--- Start ---

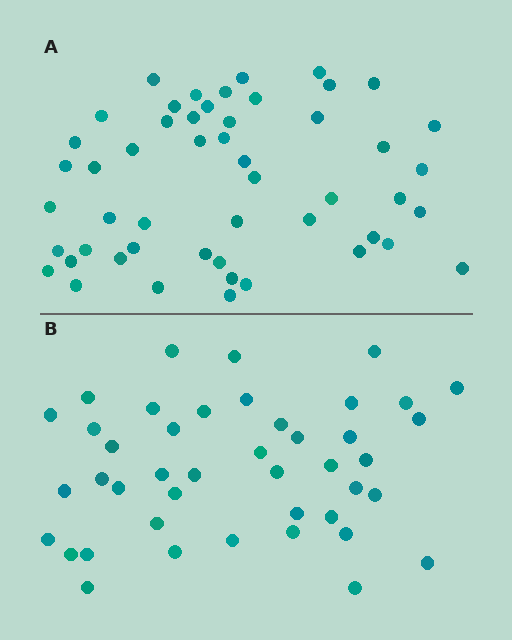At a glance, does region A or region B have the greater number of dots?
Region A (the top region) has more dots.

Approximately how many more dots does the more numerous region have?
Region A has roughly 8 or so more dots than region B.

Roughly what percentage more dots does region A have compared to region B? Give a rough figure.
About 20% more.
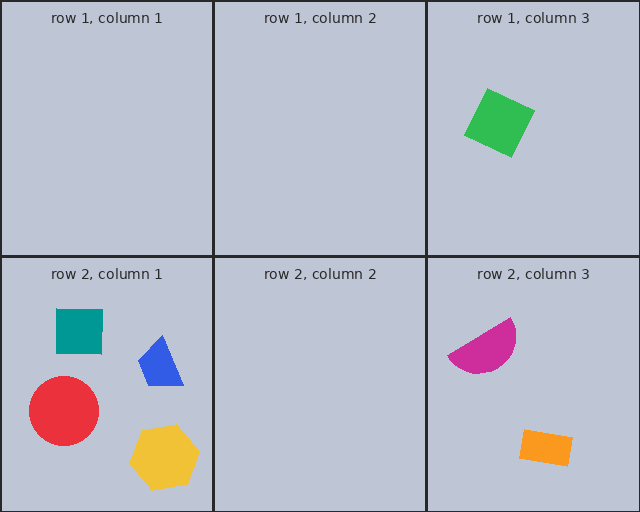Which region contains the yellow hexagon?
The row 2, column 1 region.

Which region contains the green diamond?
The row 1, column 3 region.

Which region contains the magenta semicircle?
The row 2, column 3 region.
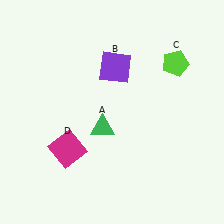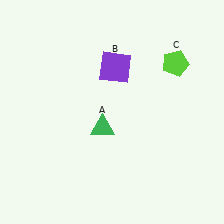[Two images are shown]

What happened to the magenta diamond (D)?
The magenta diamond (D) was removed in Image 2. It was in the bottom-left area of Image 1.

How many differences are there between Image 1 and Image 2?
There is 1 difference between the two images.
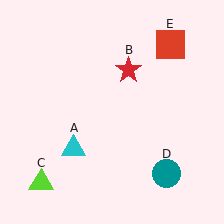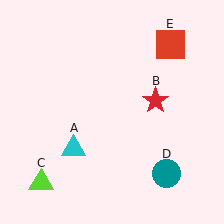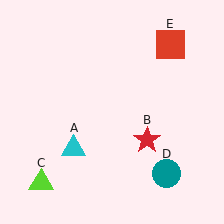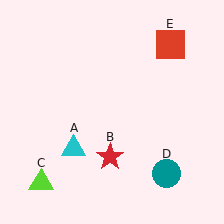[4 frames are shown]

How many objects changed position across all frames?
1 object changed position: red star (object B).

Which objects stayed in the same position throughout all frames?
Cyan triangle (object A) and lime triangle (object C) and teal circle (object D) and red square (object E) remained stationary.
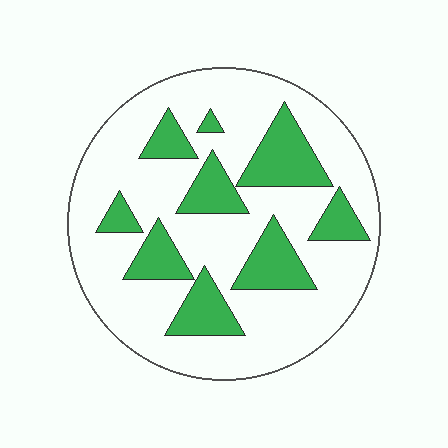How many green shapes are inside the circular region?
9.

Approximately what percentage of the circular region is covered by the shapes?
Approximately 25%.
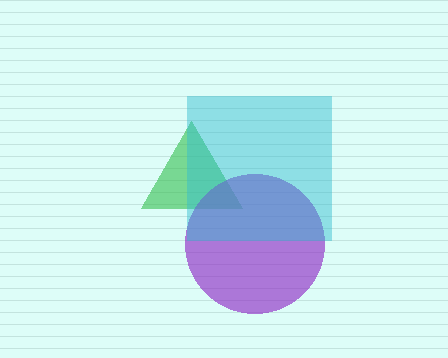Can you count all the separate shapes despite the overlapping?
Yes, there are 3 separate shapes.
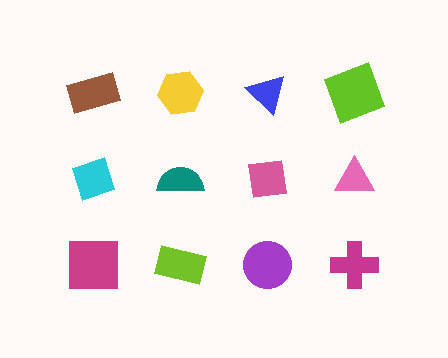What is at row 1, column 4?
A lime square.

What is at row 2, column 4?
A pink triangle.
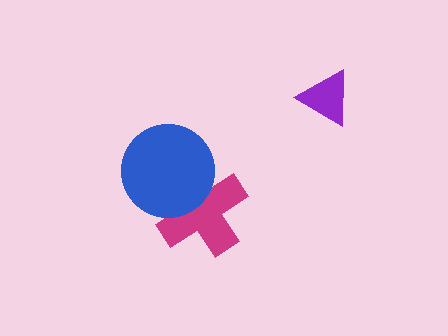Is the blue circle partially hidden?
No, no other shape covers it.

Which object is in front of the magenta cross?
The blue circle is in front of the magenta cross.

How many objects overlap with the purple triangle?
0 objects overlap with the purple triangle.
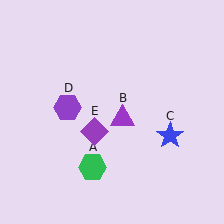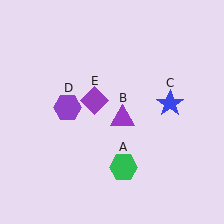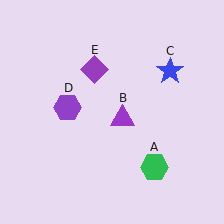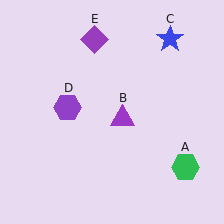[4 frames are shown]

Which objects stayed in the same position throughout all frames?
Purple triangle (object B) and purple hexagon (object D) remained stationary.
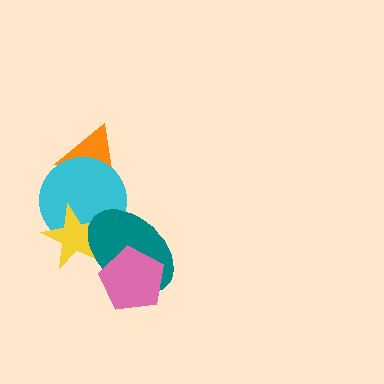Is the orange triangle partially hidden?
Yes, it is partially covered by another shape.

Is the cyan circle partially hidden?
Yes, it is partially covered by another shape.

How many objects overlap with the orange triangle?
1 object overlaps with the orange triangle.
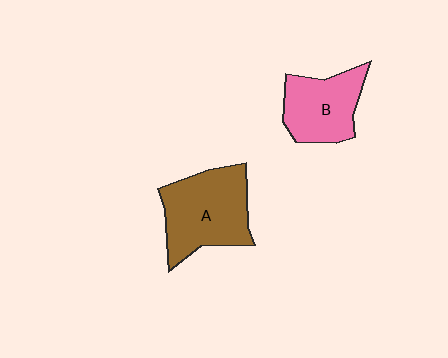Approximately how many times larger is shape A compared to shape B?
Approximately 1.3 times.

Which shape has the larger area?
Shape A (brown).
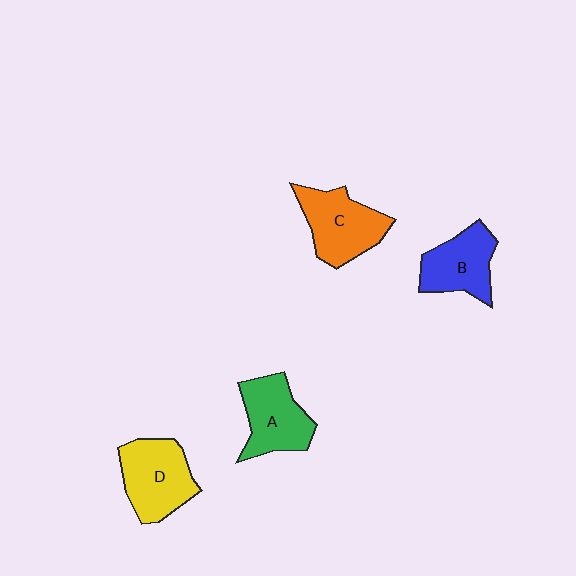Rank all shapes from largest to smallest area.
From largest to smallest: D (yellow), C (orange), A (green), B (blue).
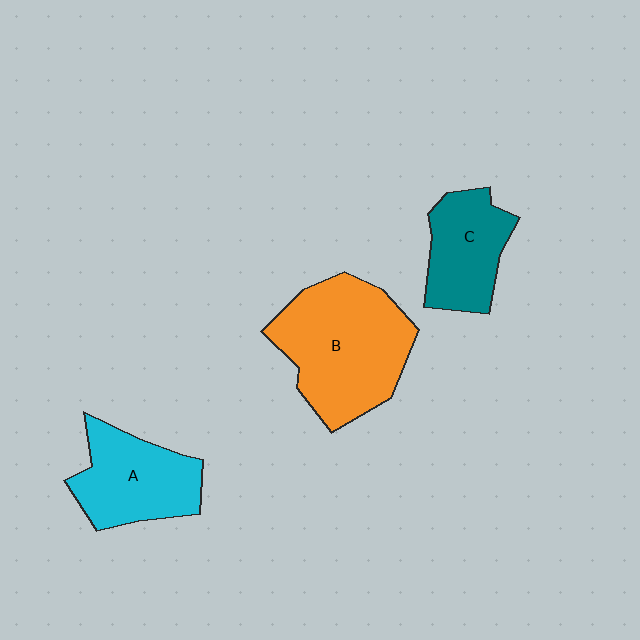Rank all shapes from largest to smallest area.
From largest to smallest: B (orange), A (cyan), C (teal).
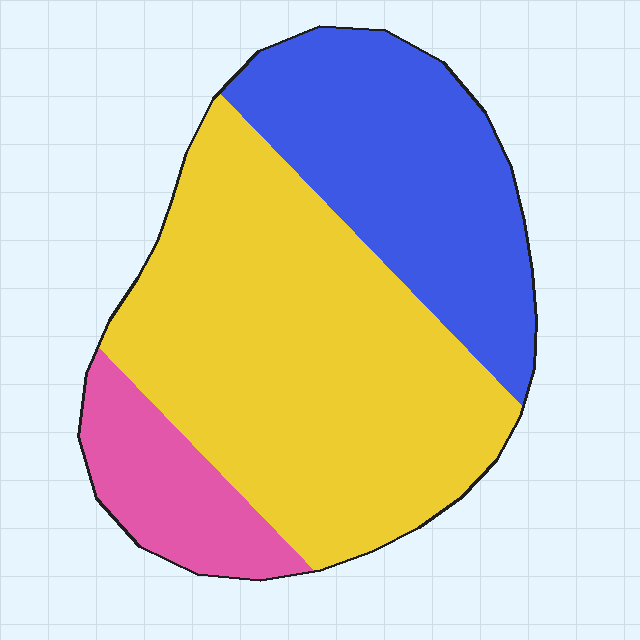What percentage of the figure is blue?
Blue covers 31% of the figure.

--- End ---

The records above are to be quoted exactly, with all pictures left out.

• [OUTPUT BELOW]:
At a glance, does region A or region B have the greater number of dots?
Region A (the top region) has more dots.

Approximately how many more dots does the more numerous region have?
Region A has roughly 8 or so more dots than region B.

Roughly what percentage more dots does region A have compared to region B? Give a rough figure.
About 20% more.
Which region contains the yellow hexagon?
The row 2, column 1 region.

Which region contains the green diamond?
The row 1, column 3 region.

Which region contains the magenta semicircle?
The row 2, column 3 region.
[Two images are shown]

What happened to the magenta diamond (D)?
The magenta diamond (D) was removed in Image 2. It was in the bottom-left area of Image 1.

How many differences are there between Image 1 and Image 2?
There is 1 difference between the two images.
[4 frames are shown]

How many objects changed position across all frames?
1 object changed position: red star (object B).

Which objects stayed in the same position throughout all frames?
Cyan triangle (object A) and lime triangle (object C) and teal circle (object D) and red square (object E) remained stationary.
How many green shapes are inside the circular region?
9.

Approximately what percentage of the circular region is covered by the shapes?
Approximately 25%.
Can you count all the separate shapes despite the overlapping?
Yes, there are 3 separate shapes.
What is at row 1, column 4?
A lime square.

What is at row 2, column 4?
A pink triangle.
Is the blue circle partially hidden?
No, no other shape covers it.

Which object is in front of the magenta cross?
The blue circle is in front of the magenta cross.

How many objects overlap with the purple triangle?
0 objects overlap with the purple triangle.
[4 frames are shown]

Which objects stayed in the same position throughout all frames?
Purple triangle (object B) and purple hexagon (object D) remained stationary.
Is the orange triangle partially hidden?
Yes, it is partially covered by another shape.

Is the cyan circle partially hidden?
Yes, it is partially covered by another shape.

How many objects overlap with the orange triangle?
1 object overlaps with the orange triangle.
Approximately how many times larger is shape A compared to shape B?
Approximately 1.3 times.

Which shape has the larger area?
Shape A (brown).
Rank all shapes from largest to smallest area.
From largest to smallest: D (yellow), C (orange), A (green), B (blue).
Rank all shapes from largest to smallest area.
From largest to smallest: B (orange), A (cyan), C (teal).
What percentage of the figure is blue?
Blue covers 31% of the figure.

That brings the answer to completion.